Geometric shape question records:
------------------------

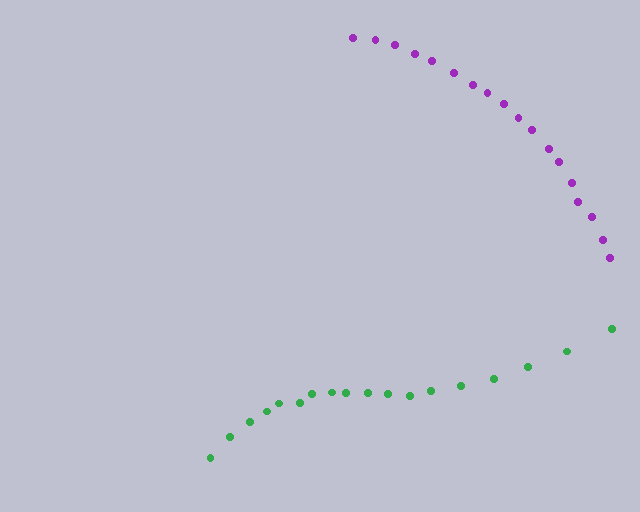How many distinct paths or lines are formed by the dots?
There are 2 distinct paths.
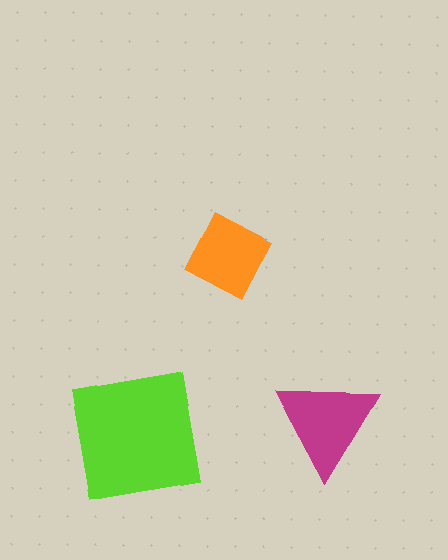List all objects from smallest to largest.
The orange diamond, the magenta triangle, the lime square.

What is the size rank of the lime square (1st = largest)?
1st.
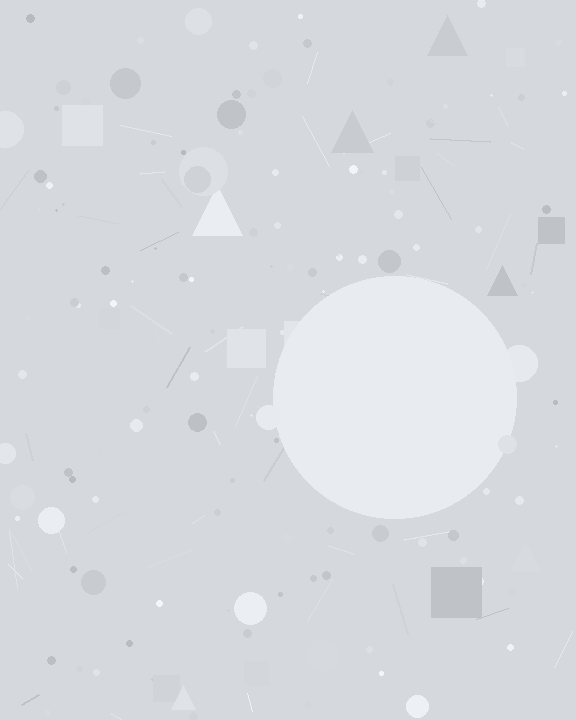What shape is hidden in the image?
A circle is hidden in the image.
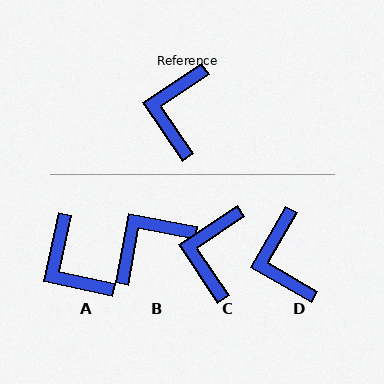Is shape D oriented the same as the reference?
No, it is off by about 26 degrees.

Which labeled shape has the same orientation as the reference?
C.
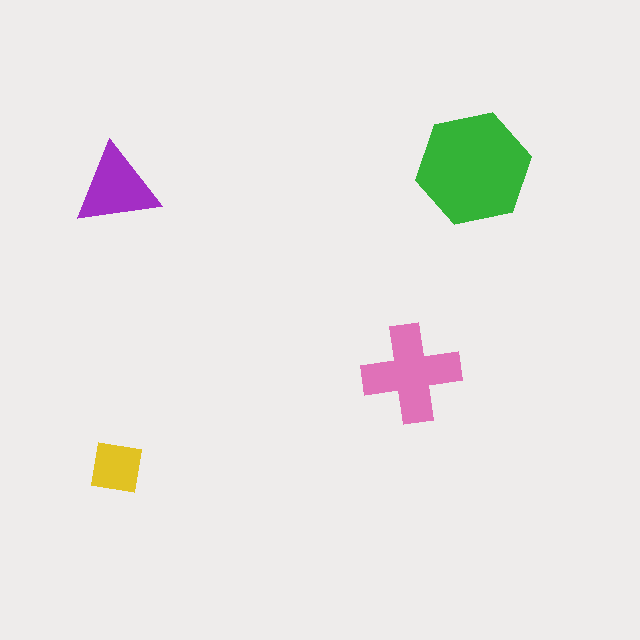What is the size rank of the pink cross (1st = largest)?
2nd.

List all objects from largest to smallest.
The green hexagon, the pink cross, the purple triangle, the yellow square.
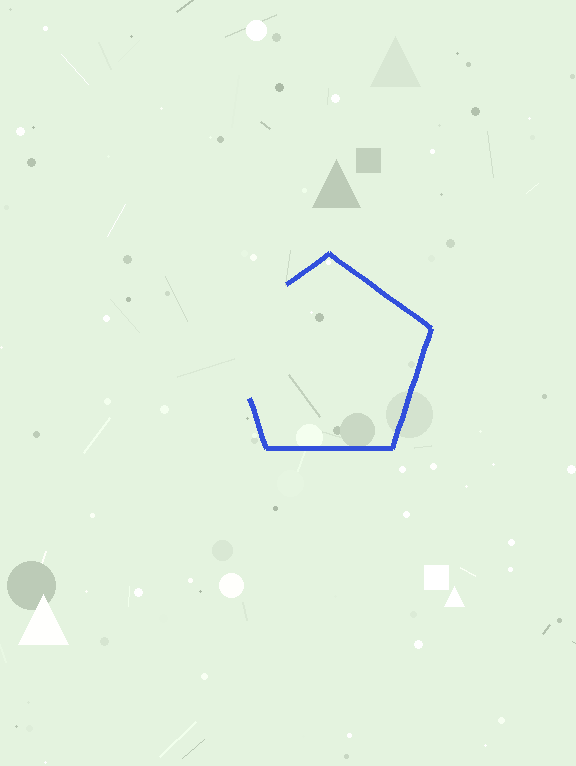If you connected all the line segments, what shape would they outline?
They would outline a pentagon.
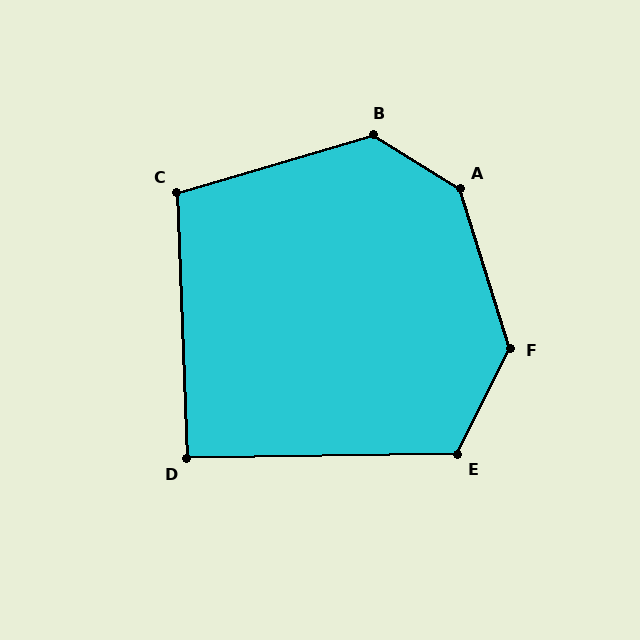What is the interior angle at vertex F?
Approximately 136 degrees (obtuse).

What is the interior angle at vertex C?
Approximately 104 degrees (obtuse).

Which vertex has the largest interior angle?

------------------------

## [WRITTEN REQUEST]
Find the line with "What is the interior angle at vertex F?" in the listing and extract it and all lines after it through the end, exactly, without the pictures.

## [RESPONSE TO THIS EXERCISE]
What is the interior angle at vertex F?
Approximately 136 degrees (obtuse).

What is the interior angle at vertex C?
Approximately 104 degrees (obtuse).

Which vertex has the largest interior angle?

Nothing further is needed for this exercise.